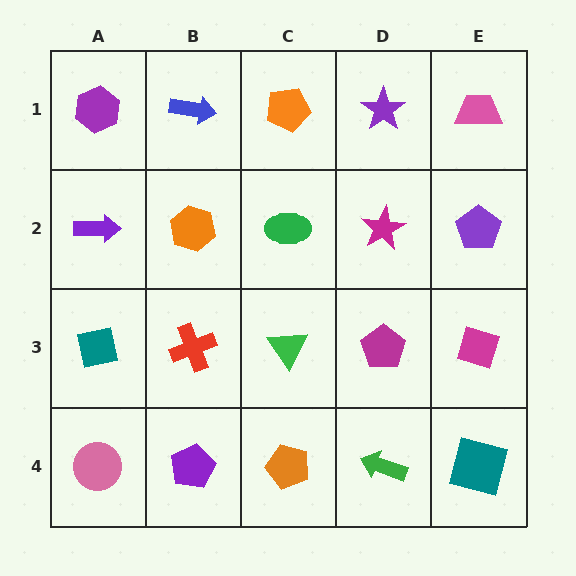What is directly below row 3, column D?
A green arrow.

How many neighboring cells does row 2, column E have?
3.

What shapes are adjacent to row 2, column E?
A pink trapezoid (row 1, column E), a magenta diamond (row 3, column E), a magenta star (row 2, column D).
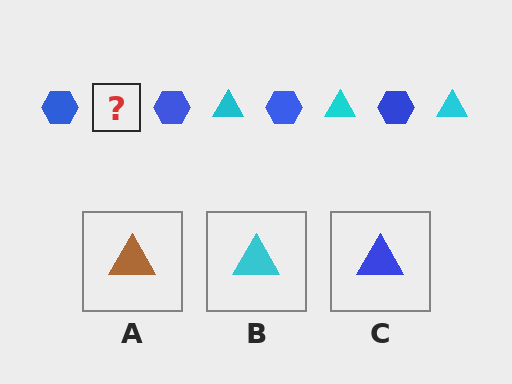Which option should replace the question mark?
Option B.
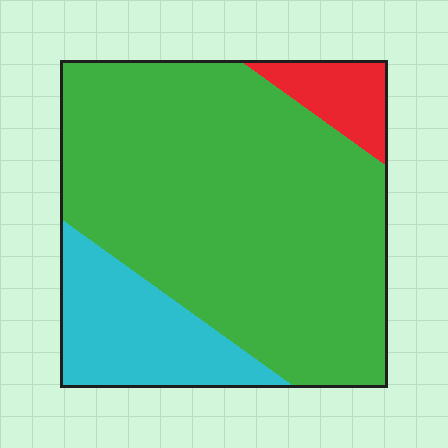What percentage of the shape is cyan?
Cyan covers around 20% of the shape.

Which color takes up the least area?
Red, at roughly 5%.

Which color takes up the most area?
Green, at roughly 75%.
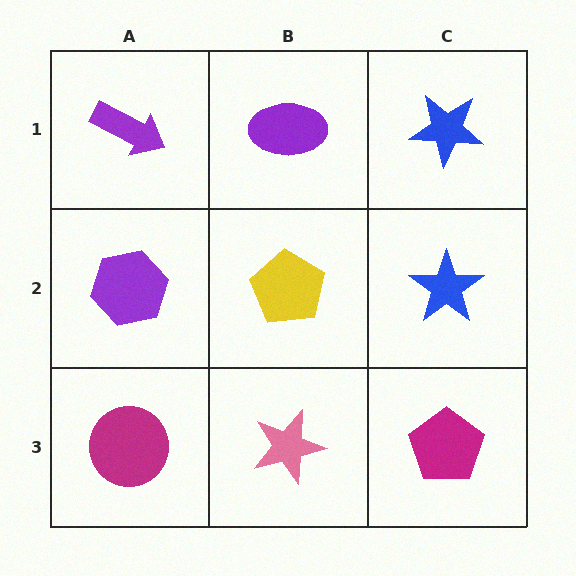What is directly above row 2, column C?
A blue star.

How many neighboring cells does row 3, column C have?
2.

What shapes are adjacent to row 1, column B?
A yellow pentagon (row 2, column B), a purple arrow (row 1, column A), a blue star (row 1, column C).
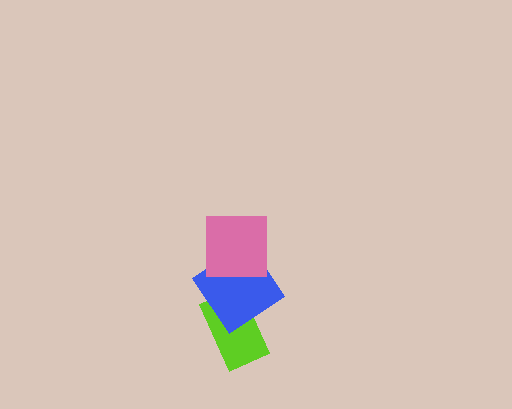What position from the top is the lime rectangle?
The lime rectangle is 3rd from the top.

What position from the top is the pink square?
The pink square is 1st from the top.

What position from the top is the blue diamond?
The blue diamond is 2nd from the top.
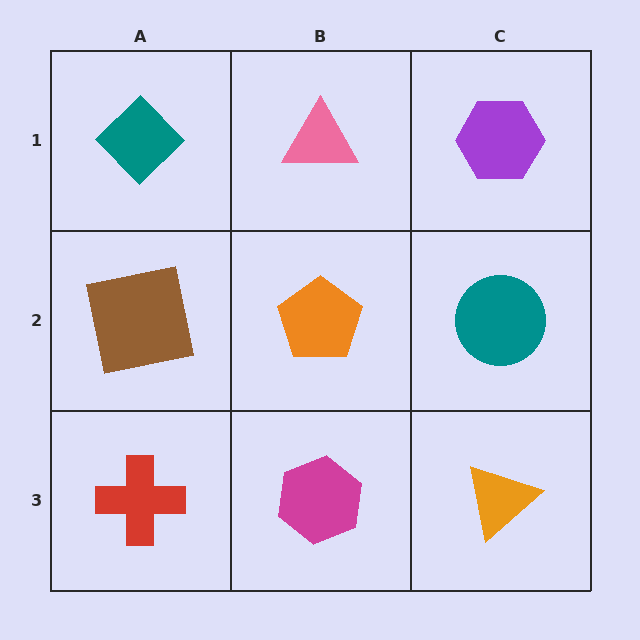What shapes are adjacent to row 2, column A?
A teal diamond (row 1, column A), a red cross (row 3, column A), an orange pentagon (row 2, column B).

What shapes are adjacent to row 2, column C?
A purple hexagon (row 1, column C), an orange triangle (row 3, column C), an orange pentagon (row 2, column B).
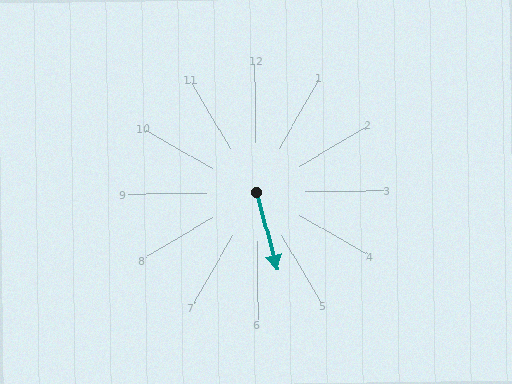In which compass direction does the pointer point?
South.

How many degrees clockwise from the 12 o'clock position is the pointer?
Approximately 166 degrees.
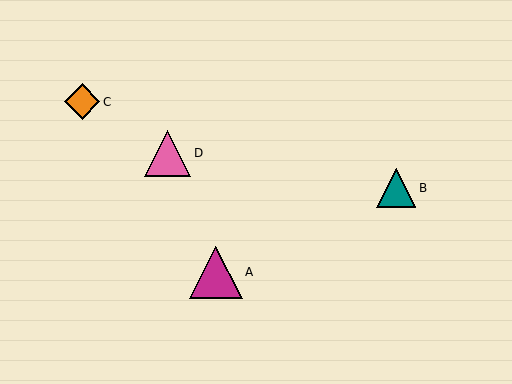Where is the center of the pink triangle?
The center of the pink triangle is at (168, 153).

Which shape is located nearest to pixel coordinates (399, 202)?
The teal triangle (labeled B) at (396, 188) is nearest to that location.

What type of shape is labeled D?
Shape D is a pink triangle.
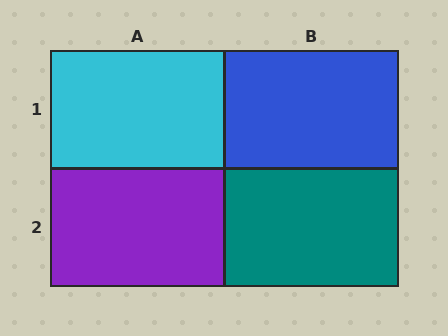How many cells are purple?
1 cell is purple.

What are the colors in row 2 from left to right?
Purple, teal.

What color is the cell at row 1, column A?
Cyan.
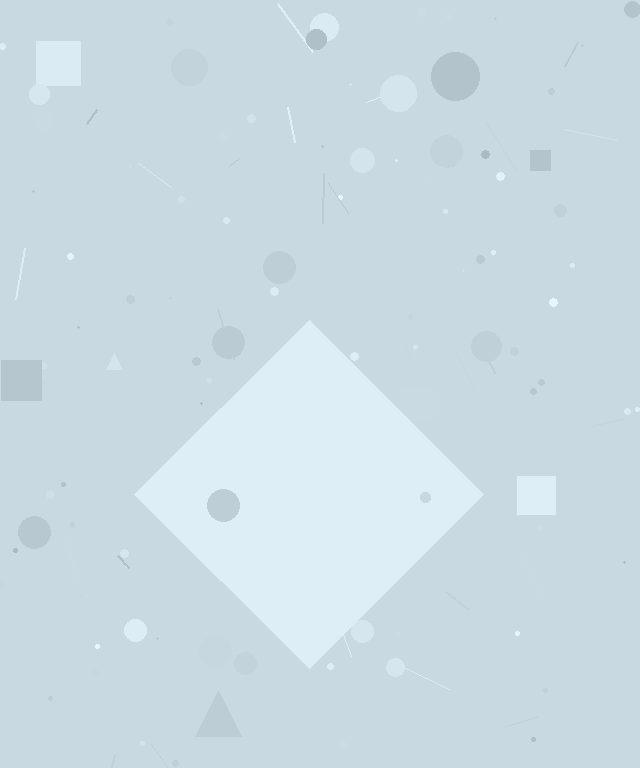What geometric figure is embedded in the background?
A diamond is embedded in the background.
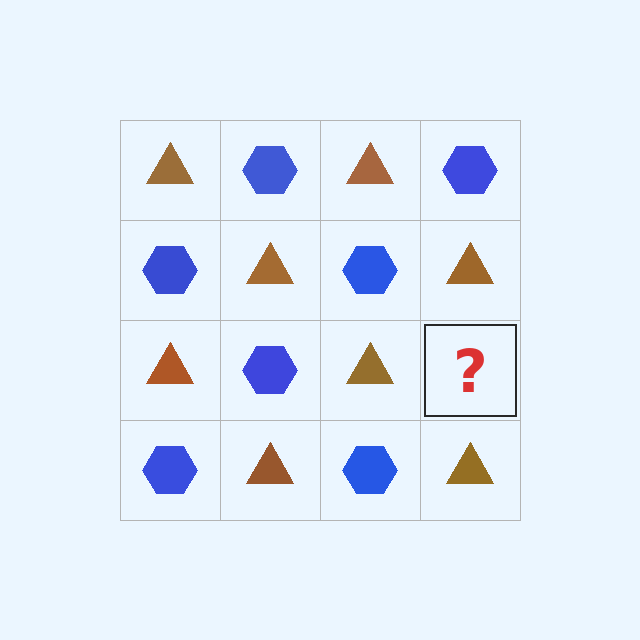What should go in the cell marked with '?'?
The missing cell should contain a blue hexagon.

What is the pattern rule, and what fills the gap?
The rule is that it alternates brown triangle and blue hexagon in a checkerboard pattern. The gap should be filled with a blue hexagon.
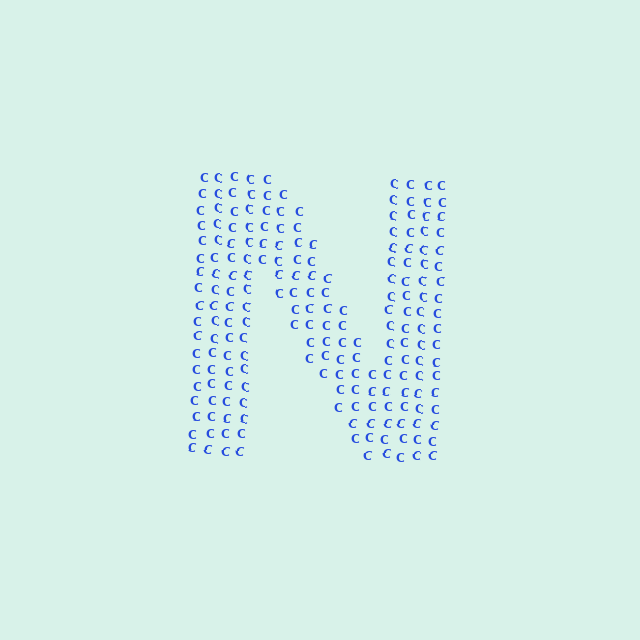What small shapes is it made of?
It is made of small letter C's.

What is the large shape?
The large shape is the letter N.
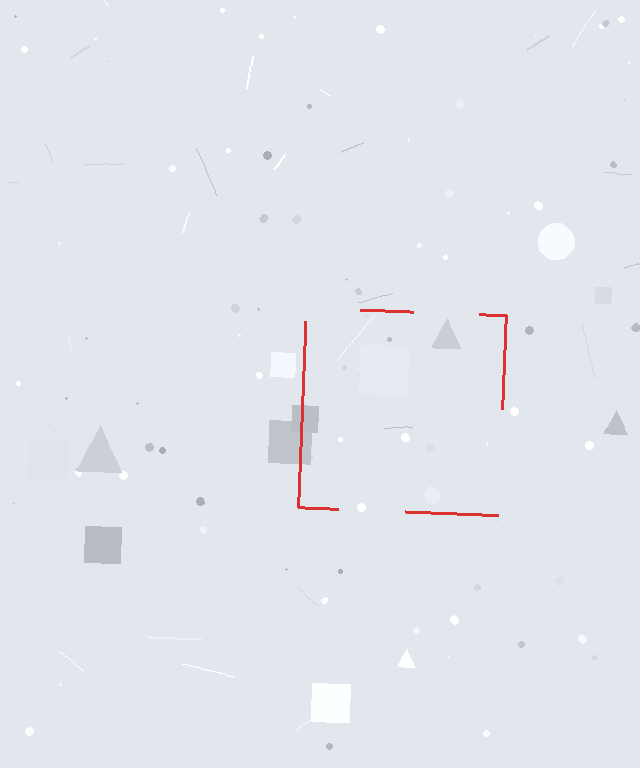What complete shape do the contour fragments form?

++++++++

→ EXERCISE BRIEF: A faithful transcription of the material, with no pictures, is the expected result.

→ RESPONSE TO THIS TASK:
What is directly below row 3, column D?
A green arrow.

How many neighboring cells does row 2, column E have?
3.

What shapes are adjacent to row 2, column E?
A pink trapezoid (row 1, column E), a magenta diamond (row 3, column E), a magenta star (row 2, column D).
Which option should replace the question mark?
Option B.
What percentage of the shape is cyan?
Cyan covers around 20% of the shape.

Which color takes up the least area?
Red, at roughly 5%.

Which color takes up the most area?
Green, at roughly 75%.
What is directly above row 2, column C?
A blue star.

How many neighboring cells does row 3, column C have?
2.

What shapes are adjacent to row 1, column B?
A yellow pentagon (row 2, column B), a purple arrow (row 1, column A), a blue star (row 1, column C).
What position from the top is the lime rectangle?
The lime rectangle is 3rd from the top.

What position from the top is the pink square?
The pink square is 1st from the top.

What position from the top is the blue diamond?
The blue diamond is 2nd from the top.
What shapes are adjacent to row 2, column A?
A teal diamond (row 1, column A), a red cross (row 3, column A), an orange pentagon (row 2, column B).

What shapes are adjacent to row 2, column C?
A purple hexagon (row 1, column C), an orange triangle (row 3, column C), an orange pentagon (row 2, column B).
In which compass direction does the pointer point?
South.

How many degrees clockwise from the 12 o'clock position is the pointer?
Approximately 166 degrees.
Where is the center of the pink triangle?
The center of the pink triangle is at (168, 153).

Which shape is located nearest to pixel coordinates (399, 202)?
The teal triangle (labeled B) at (396, 188) is nearest to that location.

What type of shape is labeled D?
Shape D is a pink triangle.
How many cells are purple?
1 cell is purple.

What are the colors in row 2 from left to right?
Purple, teal.

What color is the cell at row 1, column A?
Cyan.
What geometric figure is embedded in the background?
A diamond is embedded in the background.
What should go in the cell marked with '?'?
The missing cell should contain a blue hexagon.

What is the pattern rule, and what fills the gap?
The rule is that it alternates brown triangle and blue hexagon in a checkerboard pattern. The gap should be filled with a blue hexagon.
What small shapes is it made of?
It is made of small letter C's.

What is the large shape?
The large shape is the letter N.
What complete shape do the contour fragments form?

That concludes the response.